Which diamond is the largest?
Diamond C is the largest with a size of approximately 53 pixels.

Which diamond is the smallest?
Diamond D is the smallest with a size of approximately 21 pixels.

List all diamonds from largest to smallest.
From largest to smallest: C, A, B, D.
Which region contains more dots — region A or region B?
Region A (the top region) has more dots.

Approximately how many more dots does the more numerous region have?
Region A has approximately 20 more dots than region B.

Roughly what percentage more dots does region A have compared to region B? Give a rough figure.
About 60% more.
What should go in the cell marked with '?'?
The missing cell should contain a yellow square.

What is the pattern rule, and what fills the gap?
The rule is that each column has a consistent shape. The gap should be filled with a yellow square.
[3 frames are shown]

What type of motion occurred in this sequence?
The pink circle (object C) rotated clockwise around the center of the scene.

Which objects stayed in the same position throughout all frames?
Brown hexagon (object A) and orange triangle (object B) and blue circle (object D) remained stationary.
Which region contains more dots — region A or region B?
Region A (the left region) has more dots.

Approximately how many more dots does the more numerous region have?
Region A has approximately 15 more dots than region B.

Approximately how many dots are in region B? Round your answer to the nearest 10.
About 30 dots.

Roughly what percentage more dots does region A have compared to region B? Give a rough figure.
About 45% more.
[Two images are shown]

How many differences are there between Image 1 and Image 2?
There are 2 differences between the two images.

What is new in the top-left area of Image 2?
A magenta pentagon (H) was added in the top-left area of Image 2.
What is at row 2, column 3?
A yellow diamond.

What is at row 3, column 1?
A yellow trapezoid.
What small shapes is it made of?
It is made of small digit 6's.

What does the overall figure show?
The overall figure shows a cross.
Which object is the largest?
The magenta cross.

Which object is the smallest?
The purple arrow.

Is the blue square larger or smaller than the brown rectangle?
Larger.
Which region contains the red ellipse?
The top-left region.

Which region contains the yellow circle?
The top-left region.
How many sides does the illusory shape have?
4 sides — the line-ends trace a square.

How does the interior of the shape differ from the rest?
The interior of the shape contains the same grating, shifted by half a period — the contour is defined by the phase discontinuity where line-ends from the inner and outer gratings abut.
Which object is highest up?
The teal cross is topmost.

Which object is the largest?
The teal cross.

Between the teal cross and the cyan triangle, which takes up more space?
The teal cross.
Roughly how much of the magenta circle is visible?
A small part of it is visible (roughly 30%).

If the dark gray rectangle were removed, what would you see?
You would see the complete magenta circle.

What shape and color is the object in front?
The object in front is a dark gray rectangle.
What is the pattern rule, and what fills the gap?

==========

The request:
The lines to quote run from the one containing "Which object is highest up?" through the final line of the material above; please give them exactly, both ends included, and nothing else.

Task response:
Which object is highest up?
The teal cross is topmost.

Which object is the largest?
The teal cross.

Between the teal cross and the cyan triangle, which takes up more space?
The teal cross.
Roughly how much of the magenta circle is visible?
A small part of it is visible (roughly 30%).

If the dark gray rectangle were removed, what would you see?
You would see the complete magenta circle.

What shape and color is the object in front?
The object in front is a dark gray rectangle.
What is the pattern rule, and what fills the gap?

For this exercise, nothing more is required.